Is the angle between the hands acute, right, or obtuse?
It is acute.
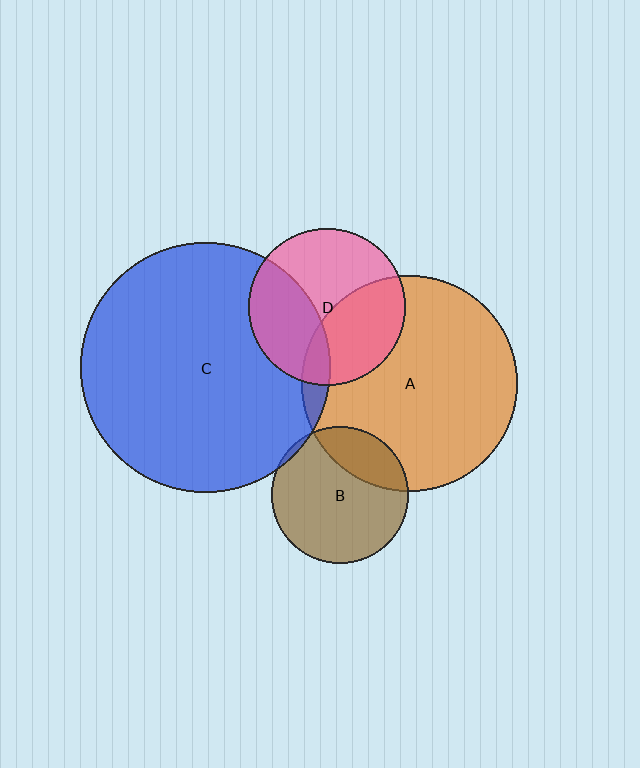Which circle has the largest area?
Circle C (blue).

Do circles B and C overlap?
Yes.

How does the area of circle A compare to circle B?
Approximately 2.5 times.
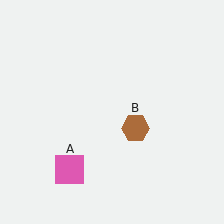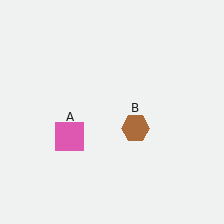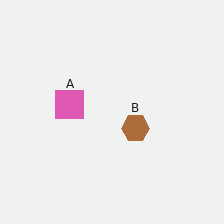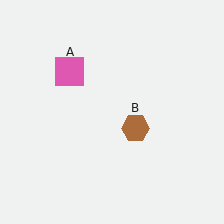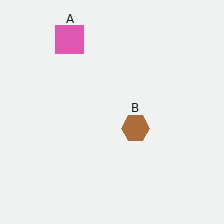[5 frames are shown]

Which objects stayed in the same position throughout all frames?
Brown hexagon (object B) remained stationary.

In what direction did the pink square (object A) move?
The pink square (object A) moved up.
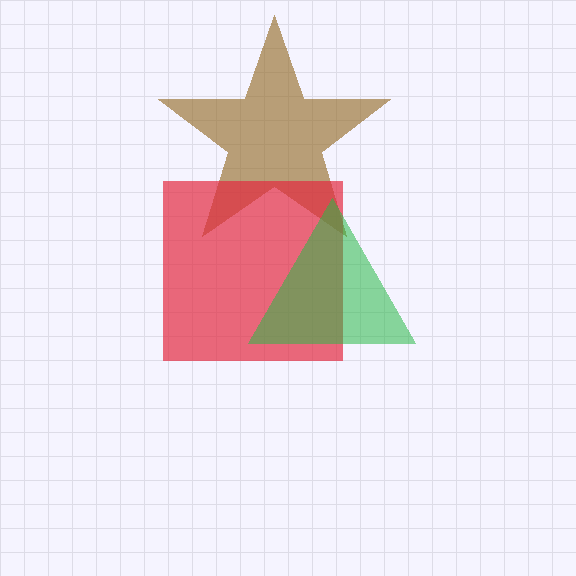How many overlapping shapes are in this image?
There are 3 overlapping shapes in the image.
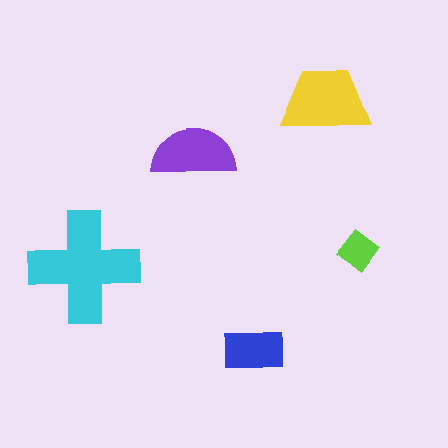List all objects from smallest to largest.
The lime diamond, the blue rectangle, the purple semicircle, the yellow trapezoid, the cyan cross.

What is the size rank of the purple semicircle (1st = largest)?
3rd.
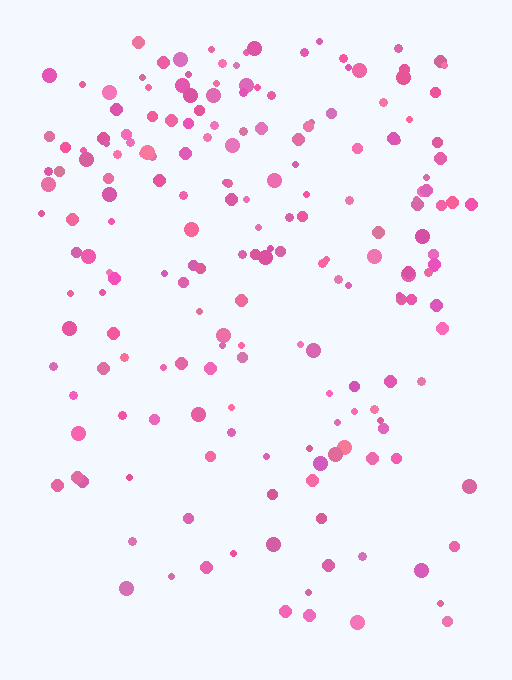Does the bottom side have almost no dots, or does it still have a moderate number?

***

■ **Work to do**
Retype, word for word, the lines from the one with "How many overlapping" through the last line of the entries above, and only those lines. Leave pictures out.

■ **Exercise output**
How many overlapping shapes are in this image?
There are 3 overlapping shapes in the image.
List all objects from smallest to largest.
The lime diamond, the blue rectangle, the purple semicircle, the yellow trapezoid, the cyan cross.

What is the size rank of the purple semicircle (1st = largest)?
3rd.
Does the bottom side have almost no dots, or does it still have a moderate number?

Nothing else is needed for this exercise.